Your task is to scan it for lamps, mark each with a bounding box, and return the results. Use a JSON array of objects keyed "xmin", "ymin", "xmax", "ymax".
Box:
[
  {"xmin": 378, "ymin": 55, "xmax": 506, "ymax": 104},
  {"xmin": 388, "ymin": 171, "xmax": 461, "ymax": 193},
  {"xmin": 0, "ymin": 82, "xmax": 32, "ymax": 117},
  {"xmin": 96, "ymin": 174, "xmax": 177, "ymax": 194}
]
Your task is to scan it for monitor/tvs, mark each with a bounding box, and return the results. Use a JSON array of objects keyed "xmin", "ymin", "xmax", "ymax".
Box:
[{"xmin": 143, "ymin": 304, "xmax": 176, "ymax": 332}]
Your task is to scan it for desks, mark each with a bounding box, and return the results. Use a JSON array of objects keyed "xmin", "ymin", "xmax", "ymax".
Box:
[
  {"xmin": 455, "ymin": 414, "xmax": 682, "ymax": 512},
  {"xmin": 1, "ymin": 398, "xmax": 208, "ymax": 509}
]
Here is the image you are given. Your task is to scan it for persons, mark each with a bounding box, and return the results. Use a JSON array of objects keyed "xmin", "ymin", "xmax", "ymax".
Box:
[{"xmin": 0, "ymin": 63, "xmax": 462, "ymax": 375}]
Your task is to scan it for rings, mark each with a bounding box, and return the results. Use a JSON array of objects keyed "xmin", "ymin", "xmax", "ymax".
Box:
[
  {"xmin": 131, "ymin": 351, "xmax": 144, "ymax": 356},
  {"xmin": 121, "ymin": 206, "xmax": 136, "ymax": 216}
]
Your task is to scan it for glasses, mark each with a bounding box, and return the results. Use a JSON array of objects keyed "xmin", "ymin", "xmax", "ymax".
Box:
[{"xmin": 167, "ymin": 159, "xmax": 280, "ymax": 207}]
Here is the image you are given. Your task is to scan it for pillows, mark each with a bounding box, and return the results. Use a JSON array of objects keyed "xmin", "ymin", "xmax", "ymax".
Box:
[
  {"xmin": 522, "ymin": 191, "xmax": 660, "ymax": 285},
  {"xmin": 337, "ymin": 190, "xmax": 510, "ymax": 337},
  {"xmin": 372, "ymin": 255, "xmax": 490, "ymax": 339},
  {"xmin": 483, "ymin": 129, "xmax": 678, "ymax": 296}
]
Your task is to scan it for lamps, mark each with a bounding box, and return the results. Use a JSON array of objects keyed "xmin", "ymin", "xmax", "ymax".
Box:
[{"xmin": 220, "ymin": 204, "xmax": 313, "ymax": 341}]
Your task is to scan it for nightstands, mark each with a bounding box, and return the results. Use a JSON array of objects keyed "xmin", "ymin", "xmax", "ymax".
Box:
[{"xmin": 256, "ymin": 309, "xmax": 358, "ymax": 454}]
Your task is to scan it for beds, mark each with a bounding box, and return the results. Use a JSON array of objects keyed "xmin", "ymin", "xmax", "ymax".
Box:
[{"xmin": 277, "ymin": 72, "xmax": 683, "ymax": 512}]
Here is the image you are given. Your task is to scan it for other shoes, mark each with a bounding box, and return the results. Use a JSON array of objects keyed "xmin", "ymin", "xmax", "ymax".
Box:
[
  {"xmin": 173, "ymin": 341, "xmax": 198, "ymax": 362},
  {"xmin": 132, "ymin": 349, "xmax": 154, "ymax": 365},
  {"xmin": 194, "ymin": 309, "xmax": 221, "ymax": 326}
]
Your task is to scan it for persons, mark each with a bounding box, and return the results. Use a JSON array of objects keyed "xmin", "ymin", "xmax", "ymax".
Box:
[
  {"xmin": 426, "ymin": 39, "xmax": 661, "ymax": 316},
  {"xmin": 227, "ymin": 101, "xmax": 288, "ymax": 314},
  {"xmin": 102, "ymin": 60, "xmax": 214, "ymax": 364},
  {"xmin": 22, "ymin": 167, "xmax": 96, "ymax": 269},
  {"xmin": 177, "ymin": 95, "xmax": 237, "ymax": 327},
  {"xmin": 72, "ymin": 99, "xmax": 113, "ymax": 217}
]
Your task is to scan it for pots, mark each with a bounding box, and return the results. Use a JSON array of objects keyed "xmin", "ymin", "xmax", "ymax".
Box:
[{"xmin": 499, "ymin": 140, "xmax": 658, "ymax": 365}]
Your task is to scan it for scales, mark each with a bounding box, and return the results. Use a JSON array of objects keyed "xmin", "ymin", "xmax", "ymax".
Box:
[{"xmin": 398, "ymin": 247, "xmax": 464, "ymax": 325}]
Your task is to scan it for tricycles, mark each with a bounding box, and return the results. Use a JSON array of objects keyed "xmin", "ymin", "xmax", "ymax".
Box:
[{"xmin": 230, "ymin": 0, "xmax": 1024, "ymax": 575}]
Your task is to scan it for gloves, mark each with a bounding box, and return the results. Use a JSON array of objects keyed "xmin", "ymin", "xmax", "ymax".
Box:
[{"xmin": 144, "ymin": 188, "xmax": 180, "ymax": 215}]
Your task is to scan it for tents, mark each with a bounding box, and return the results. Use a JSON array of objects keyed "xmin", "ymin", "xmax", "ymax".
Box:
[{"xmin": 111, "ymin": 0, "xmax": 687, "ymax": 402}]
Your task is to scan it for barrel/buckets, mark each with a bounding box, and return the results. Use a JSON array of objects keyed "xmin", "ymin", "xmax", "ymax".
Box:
+ + + +
_Direction_
Please convert the material above into a Markdown table with the columns "Row" and "Line". Number each row and skip any blank lines.

_Finished task_
| Row | Line |
|---|---|
| 1 | Your task is to scan it for lamps, mark each with a bounding box, and return the results. Use a JSON array of objects keyed "xmin", "ymin", "xmax", "ymax". |
| 2 | Box: |
| 3 | [ |
| 4 |   {"xmin": 378, "ymin": 55, "xmax": 506, "ymax": 104}, |
| 5 |   {"xmin": 388, "ymin": 171, "xmax": 461, "ymax": 193}, |
| 6 |   {"xmin": 0, "ymin": 82, "xmax": 32, "ymax": 117}, |
| 7 |   {"xmin": 96, "ymin": 174, "xmax": 177, "ymax": 194} |
| 8 | ] |
| 9 | Your task is to scan it for monitor/tvs, mark each with a bounding box, and return the results. Use a JSON array of objects keyed "xmin", "ymin", "xmax", "ymax". |
| 10 | Box: |
| 11 | [{"xmin": 143, "ymin": 304, "xmax": 176, "ymax": 332}] |
| 12 | Your task is to scan it for desks, mark each with a bounding box, and return the results. Use a JSON array of objects keyed "xmin", "ymin", "xmax", "ymax". |
| 13 | Box: |
| 14 | [ |
| 15 |   {"xmin": 455, "ymin": 414, "xmax": 682, "ymax": 512}, |
| 16 |   {"xmin": 1, "ymin": 398, "xmax": 208, "ymax": 509} |
| 17 | ] |
| 18 | Here is the image you are given. Your task is to scan it for persons, mark each with a bounding box, and return the results. Use a JSON array of objects keyed "xmin", "ymin", "xmax", "ymax". |
| 19 | Box: |
| 20 | [{"xmin": 0, "ymin": 63, "xmax": 462, "ymax": 375}] |
| 21 | Your task is to scan it for rings, mark each with a bounding box, and return the results. Use a JSON array of objects keyed "xmin", "ymin", "xmax", "ymax". |
| 22 | Box: |
| 23 | [ |
| 24 |   {"xmin": 131, "ymin": 351, "xmax": 144, "ymax": 356}, |
| 25 |   {"xmin": 121, "ymin": 206, "xmax": 136, "ymax": 216} |
| 26 | ] |
| 27 | Your task is to scan it for glasses, mark each with a bounding box, and return the results. Use a JSON array of objects keyed "xmin", "ymin", "xmax", "ymax". |
| 28 | Box: |
| 29 | [{"xmin": 167, "ymin": 159, "xmax": 280, "ymax": 207}] |
| 30 | Here is the image you are given. Your task is to scan it for pillows, mark each with a bounding box, and return the results. Use a JSON array of objects keyed "xmin", "ymin", "xmax", "ymax". |
| 31 | Box: |
| 32 | [ |
| 33 |   {"xmin": 522, "ymin": 191, "xmax": 660, "ymax": 285}, |
| 34 |   {"xmin": 337, "ymin": 190, "xmax": 510, "ymax": 337}, |
| 35 |   {"xmin": 372, "ymin": 255, "xmax": 490, "ymax": 339}, |
| 36 |   {"xmin": 483, "ymin": 129, "xmax": 678, "ymax": 296} |
| 37 | ] |
| 38 | Your task is to scan it for lamps, mark each with a bounding box, and return the results. Use a JSON array of objects keyed "xmin", "ymin", "xmax", "ymax". |
| 39 | Box: |
| 40 | [{"xmin": 220, "ymin": 204, "xmax": 313, "ymax": 341}] |
| 41 | Your task is to scan it for nightstands, mark each with a bounding box, and return the results. Use a JSON array of objects keyed "xmin", "ymin", "xmax", "ymax". |
| 42 | Box: |
| 43 | [{"xmin": 256, "ymin": 309, "xmax": 358, "ymax": 454}] |
| 44 | Your task is to scan it for beds, mark each with a bounding box, and return the results. Use a JSON array of objects keyed "xmin", "ymin", "xmax", "ymax". |
| 45 | Box: |
| 46 | [{"xmin": 277, "ymin": 72, "xmax": 683, "ymax": 512}] |
| 47 | Here is the image you are given. Your task is to scan it for other shoes, mark each with a bounding box, and return the results. Use a JSON array of objects keyed "xmin", "ymin", "xmax", "ymax". |
| 48 | Box: |
| 49 | [ |
| 50 |   {"xmin": 173, "ymin": 341, "xmax": 198, "ymax": 362}, |
| 51 |   {"xmin": 132, "ymin": 349, "xmax": 154, "ymax": 365}, |
| 52 |   {"xmin": 194, "ymin": 309, "xmax": 221, "ymax": 326} |
| 53 | ] |
| 54 | Your task is to scan it for persons, mark each with a bounding box, and return the results. Use a JSON array of objects keyed "xmin", "ymin", "xmax", "ymax". |
| 55 | Box: |
| 56 | [ |
| 57 |   {"xmin": 426, "ymin": 39, "xmax": 661, "ymax": 316}, |
| 58 |   {"xmin": 227, "ymin": 101, "xmax": 288, "ymax": 314}, |
| 59 |   {"xmin": 102, "ymin": 60, "xmax": 214, "ymax": 364}, |
| 60 |   {"xmin": 22, "ymin": 167, "xmax": 96, "ymax": 269}, |
| 61 |   {"xmin": 177, "ymin": 95, "xmax": 237, "ymax": 327}, |
| 62 |   {"xmin": 72, "ymin": 99, "xmax": 113, "ymax": 217} |
| 63 | ] |
| 64 | Your task is to scan it for pots, mark each with a bounding box, and return the results. Use a JSON array of objects keyed "xmin", "ymin", "xmax", "ymax". |
| 65 | Box: |
| 66 | [{"xmin": 499, "ymin": 140, "xmax": 658, "ymax": 365}] |
| 67 | Your task is to scan it for scales, mark each with a bounding box, and return the results. Use a JSON array of objects keyed "xmin", "ymin", "xmax", "ymax". |
| 68 | Box: |
| 69 | [{"xmin": 398, "ymin": 247, "xmax": 464, "ymax": 325}] |
| 70 | Your task is to scan it for tricycles, mark each with a bounding box, and return the results. Use a JSON array of objects keyed "xmin", "ymin", "xmax", "ymax". |
| 71 | Box: |
| 72 | [{"xmin": 230, "ymin": 0, "xmax": 1024, "ymax": 575}] |
| 73 | Your task is to scan it for gloves, mark each with a bounding box, and return the results. Use a JSON array of objects keyed "xmin", "ymin", "xmax", "ymax". |
| 74 | Box: |
| 75 | [{"xmin": 144, "ymin": 188, "xmax": 180, "ymax": 215}] |
| 76 | Your task is to scan it for tents, mark each with a bounding box, and return the results. Use a JSON array of objects keyed "xmin", "ymin", "xmax", "ymax". |
| 77 | Box: |
| 78 | [{"xmin": 111, "ymin": 0, "xmax": 687, "ymax": 402}] |
| 79 | Your task is to scan it for barrel/buckets, mark each with a bounding box, and return the results. Use a JSON array of objects keyed "xmin", "ymin", "xmax", "ymax". |
| 80 | Box: |